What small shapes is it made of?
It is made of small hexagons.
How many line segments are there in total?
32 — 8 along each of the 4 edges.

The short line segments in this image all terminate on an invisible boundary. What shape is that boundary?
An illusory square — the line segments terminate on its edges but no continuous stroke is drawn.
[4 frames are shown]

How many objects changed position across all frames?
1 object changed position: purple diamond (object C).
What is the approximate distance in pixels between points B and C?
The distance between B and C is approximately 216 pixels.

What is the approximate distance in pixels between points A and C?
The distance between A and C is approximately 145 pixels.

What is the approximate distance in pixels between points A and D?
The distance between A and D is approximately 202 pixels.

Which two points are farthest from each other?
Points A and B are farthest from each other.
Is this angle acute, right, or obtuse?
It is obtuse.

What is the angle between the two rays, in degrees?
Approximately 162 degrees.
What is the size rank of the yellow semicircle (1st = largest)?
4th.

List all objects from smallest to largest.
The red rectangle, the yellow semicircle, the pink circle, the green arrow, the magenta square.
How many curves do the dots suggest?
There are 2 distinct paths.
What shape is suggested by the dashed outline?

---

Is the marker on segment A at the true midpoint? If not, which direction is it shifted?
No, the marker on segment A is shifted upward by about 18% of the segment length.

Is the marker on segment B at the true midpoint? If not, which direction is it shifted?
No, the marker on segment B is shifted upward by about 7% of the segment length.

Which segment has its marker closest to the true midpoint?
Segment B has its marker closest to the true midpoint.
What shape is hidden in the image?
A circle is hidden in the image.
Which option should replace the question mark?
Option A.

**Do this**
In the listing above, find the line containing "What small shapes is it made of?" and the line containing "What shape is suggested". Output them and every line between, exactly, and nothing else.

**Reply**
What small shapes is it made of?
It is made of small hexagons.
How many line segments are there in total?
32 — 8 along each of the 4 edges.

The short line segments in this image all terminate on an invisible boundary. What shape is that boundary?
An illusory square — the line segments terminate on its edges but no continuous stroke is drawn.
[4 frames are shown]

How many objects changed position across all frames?
1 object changed position: purple diamond (object C).
What is the approximate distance in pixels between points B and C?
The distance between B and C is approximately 216 pixels.

What is the approximate distance in pixels between points A and C?
The distance between A and C is approximately 145 pixels.

What is the approximate distance in pixels between points A and D?
The distance between A and D is approximately 202 pixels.

Which two points are farthest from each other?
Points A and B are farthest from each other.
Is this angle acute, right, or obtuse?
It is obtuse.

What is the angle between the two rays, in degrees?
Approximately 162 degrees.
What is the size rank of the yellow semicircle (1st = largest)?
4th.

List all objects from smallest to largest.
The red rectangle, the yellow semicircle, the pink circle, the green arrow, the magenta square.
How many curves do the dots suggest?
There are 2 distinct paths.
What shape is suggested by the dashed outline?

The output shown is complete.